Entries taken from a collection
........
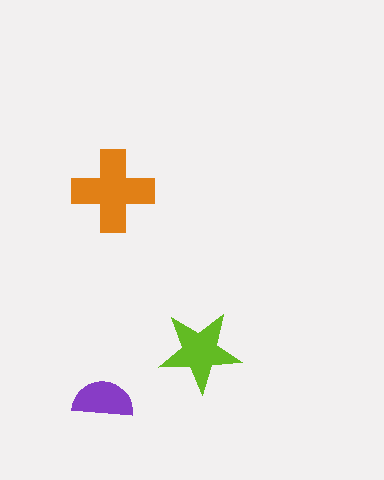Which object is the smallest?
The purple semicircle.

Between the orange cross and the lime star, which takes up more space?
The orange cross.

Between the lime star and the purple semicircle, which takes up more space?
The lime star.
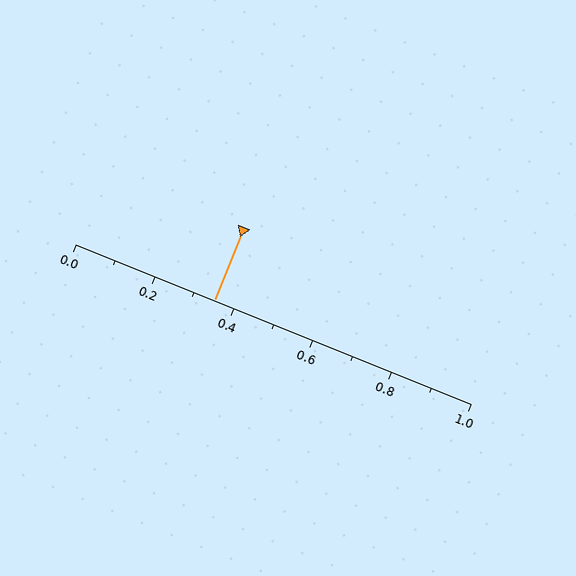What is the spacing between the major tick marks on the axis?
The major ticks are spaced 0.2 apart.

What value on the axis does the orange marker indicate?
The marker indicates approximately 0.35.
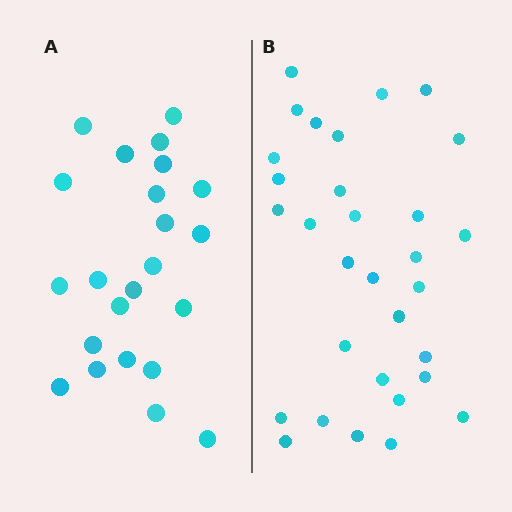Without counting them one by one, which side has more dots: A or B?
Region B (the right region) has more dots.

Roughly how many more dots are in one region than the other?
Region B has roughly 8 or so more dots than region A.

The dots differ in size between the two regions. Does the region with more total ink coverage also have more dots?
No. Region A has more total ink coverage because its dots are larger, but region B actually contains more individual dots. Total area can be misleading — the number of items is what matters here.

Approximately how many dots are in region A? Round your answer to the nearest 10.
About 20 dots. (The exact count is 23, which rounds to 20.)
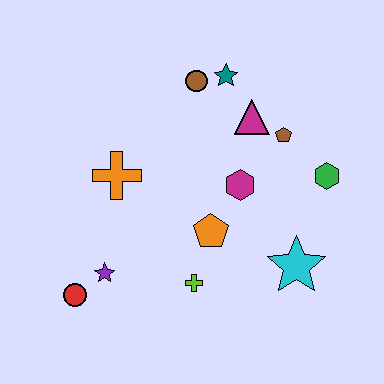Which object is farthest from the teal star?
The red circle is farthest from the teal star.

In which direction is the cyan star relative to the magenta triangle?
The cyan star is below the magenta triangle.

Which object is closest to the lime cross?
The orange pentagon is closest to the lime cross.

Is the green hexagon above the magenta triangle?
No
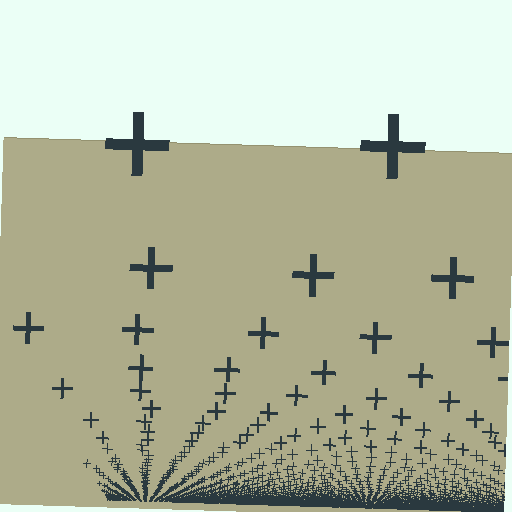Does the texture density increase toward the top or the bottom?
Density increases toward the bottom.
........
# Instructions for the task:
Copy out all of the material exactly as written, without its pictures.

# Worked answer:
Which object is the smallest?
The purple semicircle.

Between the orange cross and the lime star, which takes up more space?
The orange cross.

Between the lime star and the purple semicircle, which takes up more space?
The lime star.
What is the spacing between the major tick marks on the axis?
The major ticks are spaced 0.2 apart.

What value on the axis does the orange marker indicate?
The marker indicates approximately 0.35.
Without counting them one by one, which side has more dots: A or B?
Region B (the right region) has more dots.

Roughly how many more dots are in one region than the other?
Region B has roughly 8 or so more dots than region A.

The dots differ in size between the two regions. Does the region with more total ink coverage also have more dots?
No. Region A has more total ink coverage because its dots are larger, but region B actually contains more individual dots. Total area can be misleading — the number of items is what matters here.

Approximately how many dots are in region A? Round your answer to the nearest 10.
About 20 dots. (The exact count is 23, which rounds to 20.)
Which object is farthest from the teal star?
The red circle is farthest from the teal star.

In which direction is the cyan star relative to the magenta triangle?
The cyan star is below the magenta triangle.

Which object is closest to the lime cross?
The orange pentagon is closest to the lime cross.

Is the green hexagon above the magenta triangle?
No
Does the texture density increase toward the top or the bottom?
Density increases toward the bottom.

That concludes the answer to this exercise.